■ **GOAL**: Write out the listing beneath this instruction in its entirety, exactly as it reads.

■ **INPUT DATA**:
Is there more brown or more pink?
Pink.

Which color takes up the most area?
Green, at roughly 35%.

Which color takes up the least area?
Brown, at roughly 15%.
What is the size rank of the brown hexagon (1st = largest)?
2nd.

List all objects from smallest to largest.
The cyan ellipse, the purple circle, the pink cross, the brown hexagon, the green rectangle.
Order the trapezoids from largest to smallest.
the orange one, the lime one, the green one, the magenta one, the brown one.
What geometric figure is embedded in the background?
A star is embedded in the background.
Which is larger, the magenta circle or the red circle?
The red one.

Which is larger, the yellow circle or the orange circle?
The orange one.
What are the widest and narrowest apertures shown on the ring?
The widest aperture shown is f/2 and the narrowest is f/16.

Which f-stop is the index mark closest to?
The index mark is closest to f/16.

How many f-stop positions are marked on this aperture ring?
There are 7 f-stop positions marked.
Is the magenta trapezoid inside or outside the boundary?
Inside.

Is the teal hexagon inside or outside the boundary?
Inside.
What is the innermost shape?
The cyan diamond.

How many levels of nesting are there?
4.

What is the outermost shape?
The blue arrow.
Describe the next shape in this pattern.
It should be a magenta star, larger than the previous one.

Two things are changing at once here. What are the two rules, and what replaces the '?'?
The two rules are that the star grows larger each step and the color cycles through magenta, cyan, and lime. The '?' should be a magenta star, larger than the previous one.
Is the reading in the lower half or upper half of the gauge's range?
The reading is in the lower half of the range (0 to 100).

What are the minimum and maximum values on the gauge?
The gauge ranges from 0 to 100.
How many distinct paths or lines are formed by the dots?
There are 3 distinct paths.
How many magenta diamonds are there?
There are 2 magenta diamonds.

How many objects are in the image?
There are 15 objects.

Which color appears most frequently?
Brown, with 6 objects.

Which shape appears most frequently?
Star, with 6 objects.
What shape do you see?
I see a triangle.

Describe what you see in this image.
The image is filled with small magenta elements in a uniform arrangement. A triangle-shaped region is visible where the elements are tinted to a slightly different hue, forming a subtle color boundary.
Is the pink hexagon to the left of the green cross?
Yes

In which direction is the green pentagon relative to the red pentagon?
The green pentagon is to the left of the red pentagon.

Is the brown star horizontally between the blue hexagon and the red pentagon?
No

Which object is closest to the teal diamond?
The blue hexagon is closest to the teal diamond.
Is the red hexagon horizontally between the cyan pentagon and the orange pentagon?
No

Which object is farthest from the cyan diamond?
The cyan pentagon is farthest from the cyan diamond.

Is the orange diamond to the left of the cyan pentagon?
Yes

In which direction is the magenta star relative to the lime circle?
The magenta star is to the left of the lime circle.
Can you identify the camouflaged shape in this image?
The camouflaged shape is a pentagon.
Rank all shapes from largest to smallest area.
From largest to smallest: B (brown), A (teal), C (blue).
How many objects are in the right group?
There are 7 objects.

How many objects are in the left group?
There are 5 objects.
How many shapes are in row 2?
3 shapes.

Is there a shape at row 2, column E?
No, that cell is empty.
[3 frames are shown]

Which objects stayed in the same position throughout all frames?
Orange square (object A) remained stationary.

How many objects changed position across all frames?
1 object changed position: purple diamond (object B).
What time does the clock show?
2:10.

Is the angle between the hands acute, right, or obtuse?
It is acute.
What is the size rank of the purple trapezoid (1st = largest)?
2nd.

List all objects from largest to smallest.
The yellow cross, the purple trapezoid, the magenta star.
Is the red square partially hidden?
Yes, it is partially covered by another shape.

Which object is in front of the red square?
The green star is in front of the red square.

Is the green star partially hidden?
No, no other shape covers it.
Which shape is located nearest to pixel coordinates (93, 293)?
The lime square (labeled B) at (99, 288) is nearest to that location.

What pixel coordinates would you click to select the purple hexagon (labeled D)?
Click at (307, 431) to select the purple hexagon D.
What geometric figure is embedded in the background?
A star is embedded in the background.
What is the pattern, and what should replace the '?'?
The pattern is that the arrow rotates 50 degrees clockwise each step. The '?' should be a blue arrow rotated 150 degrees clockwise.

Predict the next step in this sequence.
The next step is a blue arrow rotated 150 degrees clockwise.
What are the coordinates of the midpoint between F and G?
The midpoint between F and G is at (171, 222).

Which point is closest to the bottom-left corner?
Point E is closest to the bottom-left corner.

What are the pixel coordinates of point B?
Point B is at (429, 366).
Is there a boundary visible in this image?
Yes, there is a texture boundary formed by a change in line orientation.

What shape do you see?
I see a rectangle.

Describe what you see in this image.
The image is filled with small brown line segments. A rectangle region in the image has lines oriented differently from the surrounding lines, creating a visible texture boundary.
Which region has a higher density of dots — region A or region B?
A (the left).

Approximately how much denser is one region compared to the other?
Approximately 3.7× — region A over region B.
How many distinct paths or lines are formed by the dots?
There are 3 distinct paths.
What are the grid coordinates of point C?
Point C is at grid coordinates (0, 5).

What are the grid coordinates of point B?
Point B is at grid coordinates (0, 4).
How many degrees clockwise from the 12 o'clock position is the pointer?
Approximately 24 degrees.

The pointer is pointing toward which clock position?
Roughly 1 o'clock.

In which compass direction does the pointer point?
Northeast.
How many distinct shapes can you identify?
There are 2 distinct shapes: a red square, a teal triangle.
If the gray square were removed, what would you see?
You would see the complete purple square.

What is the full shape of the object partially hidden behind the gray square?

■ **SOLUTION**:
Is there more brown or more pink?
Pink.

Which color takes up the most area?
Green, at roughly 35%.

Which color takes up the least area?
Brown, at roughly 15%.
What is the size rank of the brown hexagon (1st = largest)?
2nd.

List all objects from smallest to largest.
The cyan ellipse, the purple circle, the pink cross, the brown hexagon, the green rectangle.
Order the trapezoids from largest to smallest.
the orange one, the lime one, the green one, the magenta one, the brown one.
What geometric figure is embedded in the background?
A star is embedded in the background.
Which is larger, the magenta circle or the red circle?
The red one.

Which is larger, the yellow circle or the orange circle?
The orange one.
What are the widest and narrowest apertures shown on the ring?
The widest aperture shown is f/2 and the narrowest is f/16.

Which f-stop is the index mark closest to?
The index mark is closest to f/16.

How many f-stop positions are marked on this aperture ring?
There are 7 f-stop positions marked.
Is the magenta trapezoid inside or outside the boundary?
Inside.

Is the teal hexagon inside or outside the boundary?
Inside.
What is the innermost shape?
The cyan diamond.

How many levels of nesting are there?
4.

What is the outermost shape?
The blue arrow.
Describe the next shape in this pattern.
It should be a magenta star, larger than the previous one.

Two things are changing at once here. What are the two rules, and what replaces the '?'?
The two rules are that the star grows larger each step and the color cycles through magenta, cyan, and lime. The '?' should be a magenta star, larger than the previous one.
Is the reading in the lower half or upper half of the gauge's range?
The reading is in the lower half of the range (0 to 100).

What are the minimum and maximum values on the gauge?
The gauge ranges from 0 to 100.
How many distinct paths or lines are formed by the dots?
There are 3 distinct paths.
How many magenta diamonds are there?
There are 2 magenta diamonds.

How many objects are in the image?
There are 15 objects.

Which color appears most frequently?
Brown, with 6 objects.

Which shape appears most frequently?
Star, with 6 objects.
What shape do you see?
I see a triangle.

Describe what you see in this image.
The image is filled with small magenta elements in a uniform arrangement. A triangle-shaped region is visible where the elements are tinted to a slightly different hue, forming a subtle color boundary.
Is the pink hexagon to the left of the green cross?
Yes

In which direction is the green pentagon relative to the red pentagon?
The green pentagon is to the left of the red pentagon.

Is the brown star horizontally between the blue hexagon and the red pentagon?
No

Which object is closest to the teal diamond?
The blue hexagon is closest to the teal diamond.
Is the red hexagon horizontally between the cyan pentagon and the orange pentagon?
No

Which object is farthest from the cyan diamond?
The cyan pentagon is farthest from the cyan diamond.

Is the orange diamond to the left of the cyan pentagon?
Yes

In which direction is the magenta star relative to the lime circle?
The magenta star is to the left of the lime circle.
Can you identify the camouflaged shape in this image?
The camouflaged shape is a pentagon.
Rank all shapes from largest to smallest area.
From largest to smallest: B (brown), A (teal), C (blue).
How many objects are in the right group?
There are 7 objects.

How many objects are in the left group?
There are 5 objects.
How many shapes are in row 2?
3 shapes.

Is there a shape at row 2, column E?
No, that cell is empty.
[3 frames are shown]

Which objects stayed in the same position throughout all frames?
Orange square (object A) remained stationary.

How many objects changed position across all frames?
1 object changed position: purple diamond (object B).
What time does the clock show?
2:10.

Is the angle between the hands acute, right, or obtuse?
It is acute.
What is the size rank of the purple trapezoid (1st = largest)?
2nd.

List all objects from largest to smallest.
The yellow cross, the purple trapezoid, the magenta star.
Is the red square partially hidden?
Yes, it is partially covered by another shape.

Which object is in front of the red square?
The green star is in front of the red square.

Is the green star partially hidden?
No, no other shape covers it.
Which shape is located nearest to pixel coordinates (93, 293)?
The lime square (labeled B) at (99, 288) is nearest to that location.

What pixel coordinates would you click to select the purple hexagon (labeled D)?
Click at (307, 431) to select the purple hexagon D.
What geometric figure is embedded in the background?
A star is embedded in the background.
What is the pattern, and what should replace the '?'?
The pattern is that the arrow rotates 50 degrees clockwise each step. The '?' should be a blue arrow rotated 150 degrees clockwise.

Predict the next step in this sequence.
The next step is a blue arrow rotated 150 degrees clockwise.
What are the coordinates of the midpoint between F and G?
The midpoint between F and G is at (171, 222).

Which point is closest to the bottom-left corner?
Point E is closest to the bottom-left corner.

What are the pixel coordinates of point B?
Point B is at (429, 366).
Is there a boundary visible in this image?
Yes, there is a texture boundary formed by a change in line orientation.

What shape do you see?
I see a rectangle.

Describe what you see in this image.
The image is filled with small brown line segments. A rectangle region in the image has lines oriented differently from the surrounding lines, creating a visible texture boundary.
Which region has a higher density of dots — region A or region B?
A (the left).

Approximately how much denser is one region compared to the other?
Approximately 3.7× — region A over region B.
How many distinct paths or lines are formed by the dots?
There are 3 distinct paths.
What are the grid coordinates of point C?
Point C is at grid coordinates (0, 5).

What are the grid coordinates of point B?
Point B is at grid coordinates (0, 4).
How many degrees clockwise from the 12 o'clock position is the pointer?
Approximately 24 degrees.

The pointer is pointing toward which clock position?
Roughly 1 o'clock.

In which compass direction does the pointer point?
Northeast.
How many distinct shapes can you identify?
There are 2 distinct shapes: a red square, a teal triangle.
If the gray square were removed, what would you see?
You would see the complete purple square.

What is the full shape of the object partially hidden behind the gray square?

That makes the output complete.